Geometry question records
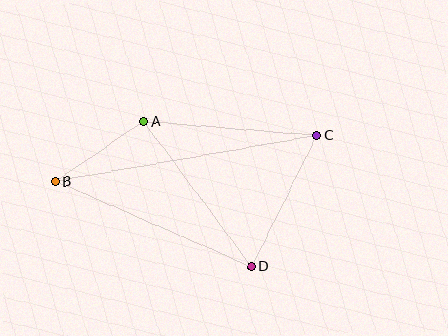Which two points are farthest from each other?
Points B and C are farthest from each other.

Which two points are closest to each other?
Points A and B are closest to each other.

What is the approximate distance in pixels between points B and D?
The distance between B and D is approximately 213 pixels.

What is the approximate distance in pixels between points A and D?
The distance between A and D is approximately 181 pixels.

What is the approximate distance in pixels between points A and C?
The distance between A and C is approximately 174 pixels.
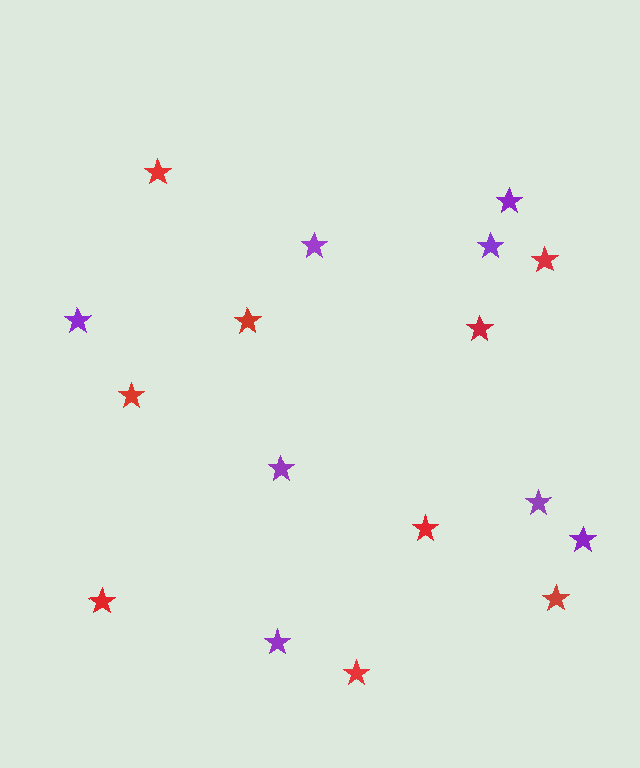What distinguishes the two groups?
There are 2 groups: one group of purple stars (8) and one group of red stars (9).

* Task instructions *
Transcribe the records verbatim and omit the images.

* Exercise solution *
Which two points are farthest from each other?
Points B and C are farthest from each other.

Which two points are closest to each other?
Points A and B are closest to each other.

What is the approximate distance in pixels between points B and D?
The distance between B and D is approximately 213 pixels.

What is the approximate distance in pixels between points A and D?
The distance between A and D is approximately 181 pixels.

What is the approximate distance in pixels between points A and C?
The distance between A and C is approximately 174 pixels.
What distinguishes the two groups?
There are 2 groups: one group of purple stars (8) and one group of red stars (9).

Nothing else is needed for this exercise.